## Information given

════════════════

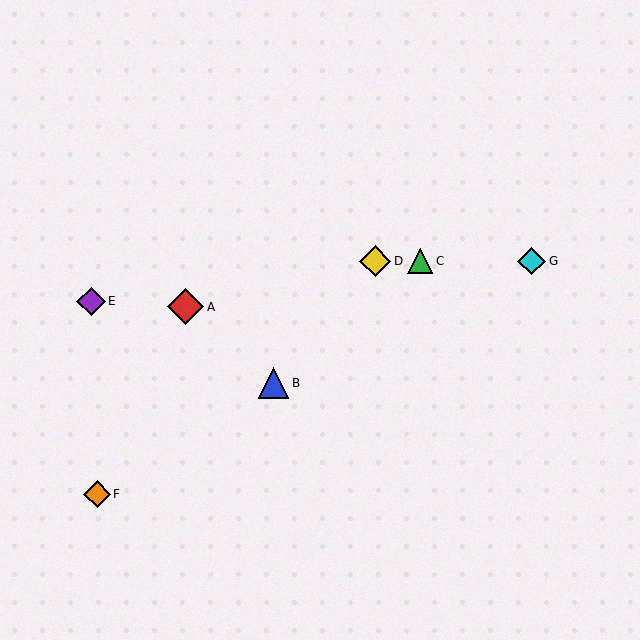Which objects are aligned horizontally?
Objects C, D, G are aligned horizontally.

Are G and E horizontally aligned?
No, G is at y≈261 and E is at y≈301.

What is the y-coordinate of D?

════════════════

## Task
Write the lines above out again exactly, without any of their pictures.

## Response to the task
Which objects are aligned horizontally?
Objects C, D, G are aligned horizontally.

Are G and E horizontally aligned?
No, G is at y≈261 and E is at y≈301.

What is the y-coordinate of D?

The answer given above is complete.